=== Given records ===
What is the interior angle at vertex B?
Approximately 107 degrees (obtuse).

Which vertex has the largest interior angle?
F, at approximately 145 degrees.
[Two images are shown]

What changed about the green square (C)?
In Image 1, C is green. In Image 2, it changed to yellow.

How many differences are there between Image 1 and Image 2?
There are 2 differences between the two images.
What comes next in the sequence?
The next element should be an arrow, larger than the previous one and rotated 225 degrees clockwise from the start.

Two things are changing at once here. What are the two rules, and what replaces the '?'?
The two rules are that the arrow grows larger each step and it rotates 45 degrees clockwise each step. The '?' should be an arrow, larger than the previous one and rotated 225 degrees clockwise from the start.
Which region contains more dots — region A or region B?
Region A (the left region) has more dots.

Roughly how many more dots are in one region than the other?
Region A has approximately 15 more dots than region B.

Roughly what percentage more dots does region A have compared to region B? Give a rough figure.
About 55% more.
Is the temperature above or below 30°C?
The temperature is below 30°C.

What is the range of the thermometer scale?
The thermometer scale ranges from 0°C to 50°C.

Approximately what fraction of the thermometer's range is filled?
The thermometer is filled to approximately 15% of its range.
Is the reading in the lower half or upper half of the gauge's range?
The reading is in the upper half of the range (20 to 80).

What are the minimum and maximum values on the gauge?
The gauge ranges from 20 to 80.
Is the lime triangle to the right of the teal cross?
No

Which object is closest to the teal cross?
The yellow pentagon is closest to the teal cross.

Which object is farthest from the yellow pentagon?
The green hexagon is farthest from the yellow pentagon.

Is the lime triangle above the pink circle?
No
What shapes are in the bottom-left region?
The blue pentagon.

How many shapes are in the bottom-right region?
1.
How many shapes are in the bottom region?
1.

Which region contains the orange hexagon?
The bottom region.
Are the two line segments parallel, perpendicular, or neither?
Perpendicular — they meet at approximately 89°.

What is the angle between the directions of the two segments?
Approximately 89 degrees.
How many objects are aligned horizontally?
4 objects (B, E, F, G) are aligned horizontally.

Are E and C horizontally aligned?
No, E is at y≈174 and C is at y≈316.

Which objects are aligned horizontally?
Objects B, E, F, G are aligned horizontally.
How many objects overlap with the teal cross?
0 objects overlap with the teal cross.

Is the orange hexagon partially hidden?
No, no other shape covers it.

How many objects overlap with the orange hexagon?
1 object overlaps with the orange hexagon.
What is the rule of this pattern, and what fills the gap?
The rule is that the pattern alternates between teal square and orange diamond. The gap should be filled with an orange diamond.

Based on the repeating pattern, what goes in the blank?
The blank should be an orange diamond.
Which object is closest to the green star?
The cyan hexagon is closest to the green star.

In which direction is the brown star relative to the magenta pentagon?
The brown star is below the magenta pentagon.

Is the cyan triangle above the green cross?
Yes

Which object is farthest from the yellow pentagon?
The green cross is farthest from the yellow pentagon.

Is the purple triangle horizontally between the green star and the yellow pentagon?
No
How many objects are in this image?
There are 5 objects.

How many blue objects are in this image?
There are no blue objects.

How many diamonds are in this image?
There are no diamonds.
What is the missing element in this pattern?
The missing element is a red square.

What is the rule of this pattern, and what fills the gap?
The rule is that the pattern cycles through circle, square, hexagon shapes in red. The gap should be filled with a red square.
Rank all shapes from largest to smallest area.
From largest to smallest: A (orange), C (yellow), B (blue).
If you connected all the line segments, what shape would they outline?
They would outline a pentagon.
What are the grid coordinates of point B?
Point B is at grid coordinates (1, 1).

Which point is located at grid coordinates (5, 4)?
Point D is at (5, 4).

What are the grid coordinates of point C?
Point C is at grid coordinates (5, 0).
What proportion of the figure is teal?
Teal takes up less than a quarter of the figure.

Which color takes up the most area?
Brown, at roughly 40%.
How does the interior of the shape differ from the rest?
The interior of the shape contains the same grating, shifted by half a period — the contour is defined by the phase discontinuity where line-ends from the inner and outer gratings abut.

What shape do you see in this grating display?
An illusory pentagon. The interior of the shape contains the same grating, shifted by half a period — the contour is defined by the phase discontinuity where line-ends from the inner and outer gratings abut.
===
Repeat the listing exactly, from its first line to its last.

- Solution to this exercise
What is the interior angle at vertex B?
Approximately 107 degrees (obtuse).

Which vertex has the largest interior angle?
F, at approximately 145 degrees.
[Two images are shown]

What changed about the green square (C)?
In Image 1, C is green. In Image 2, it changed to yellow.

How many differences are there between Image 1 and Image 2?
There are 2 differences between the two images.
What comes next in the sequence?
The next element should be an arrow, larger than the previous one and rotated 225 degrees clockwise from the start.

Two things are changing at once here. What are the two rules, and what replaces the '?'?
The two rules are that the arrow grows larger each step and it rotates 45 degrees clockwise each step. The '?' should be an arrow, larger than the previous one and rotated 225 degrees clockwise from the start.
Which region contains more dots — region A or region B?
Region A (the left region) has more dots.

Roughly how many more dots are in one region than the other?
Region A has approximately 15 more dots than region B.

Roughly what percentage more dots does region A have compared to region B? Give a rough figure.
About 55% more.
Is the temperature above or below 30°C?
The temperature is below 30°C.

What is the range of the thermometer scale?
The thermometer scale ranges from 0°C to 50°C.

Approximately what fraction of the thermometer's range is filled?
The thermometer is filled to approximately 15% of its range.
Is the reading in the lower half or upper half of the gauge's range?
The reading is in the upper half of the range (20 to 80).

What are the minimum and maximum values on the gauge?
The gauge ranges from 20 to 80.
Is the lime triangle to the right of the teal cross?
No

Which object is closest to the teal cross?
The yellow pentagon is closest to the teal cross.

Which object is farthest from the yellow pentagon?
The green hexagon is farthest from the yellow pentagon.

Is the lime triangle above the pink circle?
No
What shapes are in the bottom-left region?
The blue pentagon.

How many shapes are in the bottom-right region?
1.
How many shapes are in the bottom region?
1.

Which region contains the orange hexagon?
The bottom region.
Are the two line segments parallel, perpendicular, or neither?
Perpendicular — they meet at approximately 89°.

What is the angle between the directions of the two segments?
Approximately 89 degrees.
How many objects are aligned horizontally?
4 objects (B, E, F, G) are aligned horizontally.

Are E and C horizontally aligned?
No, E is at y≈174 and C is at y≈316.

Which objects are aligned horizontally?
Objects B, E, F, G are aligned horizontally.
How many objects overlap with the teal cross?
0 objects overlap with the teal cross.

Is the orange hexagon partially hidden?
No, no other shape covers it.

How many objects overlap with the orange hexagon?
1 object overlaps with the orange hexagon.
What is the rule of this pattern, and what fills the gap?
The rule is that the pattern alternates between teal square and orange diamond. The gap should be filled with an orange diamond.

Based on the repeating pattern, what goes in the blank?
The blank should be an orange diamond.
Which object is closest to the green star?
The cyan hexagon is closest to the green star.

In which direction is the brown star relative to the magenta pentagon?
The brown star is below the magenta pentagon.

Is the cyan triangle above the green cross?
Yes

Which object is farthest from the yellow pentagon?
The green cross is farthest from the yellow pentagon.

Is the purple triangle horizontally between the green star and the yellow pentagon?
No
How many objects are in this image?
There are 5 objects.

How many blue objects are in this image?
There are no blue objects.

How many diamonds are in this image?
There are no diamonds.
What is the missing element in this pattern?
The missing element is a red square.

What is the rule of this pattern, and what fills the gap?
The rule is that the pattern cycles through circle, square, hexagon shapes in red. The gap should be filled with a red square.
Rank all shapes from largest to smallest area.
From largest to smallest: A (orange), C (yellow), B (blue).
If you connected all the line segments, what shape would they outline?
They would outline a pentagon.
What are the grid coordinates of point B?
Point B is at grid coordinates (1, 1).

Which point is located at grid coordinates (5, 4)?
Point D is at (5, 4).

What are the grid coordinates of point C?
Point C is at grid coordinates (5, 0).
What proportion of the figure is teal?
Teal takes up less than a quarter of the figure.

Which color takes up the most area?
Brown, at roughly 40%.
How does the interior of the shape differ from the rest?
The interior of the shape contains the same grating, shifted by half a period — the contour is defined by the phase discontinuity where line-ends from the inner and outer gratings abut.

What shape do you see in this grating display?
An illusory pentagon. The interior of the shape contains the same grating, shifted by half a period — the contour is defined by the phase discontinuity where line-ends from the inner and outer gratings abut.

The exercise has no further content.